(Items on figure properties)
= = =

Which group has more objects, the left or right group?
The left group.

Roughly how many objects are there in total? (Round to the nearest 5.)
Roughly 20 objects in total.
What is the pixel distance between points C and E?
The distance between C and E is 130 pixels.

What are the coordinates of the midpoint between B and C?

= = =

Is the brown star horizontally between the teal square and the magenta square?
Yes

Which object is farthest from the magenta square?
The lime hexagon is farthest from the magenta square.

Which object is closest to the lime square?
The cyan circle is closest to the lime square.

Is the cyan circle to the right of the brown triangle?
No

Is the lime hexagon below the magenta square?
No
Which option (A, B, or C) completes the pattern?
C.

= = =

== PROBLEM TO SOLVE ==
Look above for the line that contains "Roughly how many". Starting there, transcribe every line exactly until you have copied the line that contains "What are the".

== COMPLETE OUTPUT ==
Roughly how many objects are there in total? (Round to the nearest 5.)
Roughly 20 objects in total.
What is the pixel distance between points C and E?
The distance between C and E is 130 pixels.

What are the coordinates of the midpoint between B and C?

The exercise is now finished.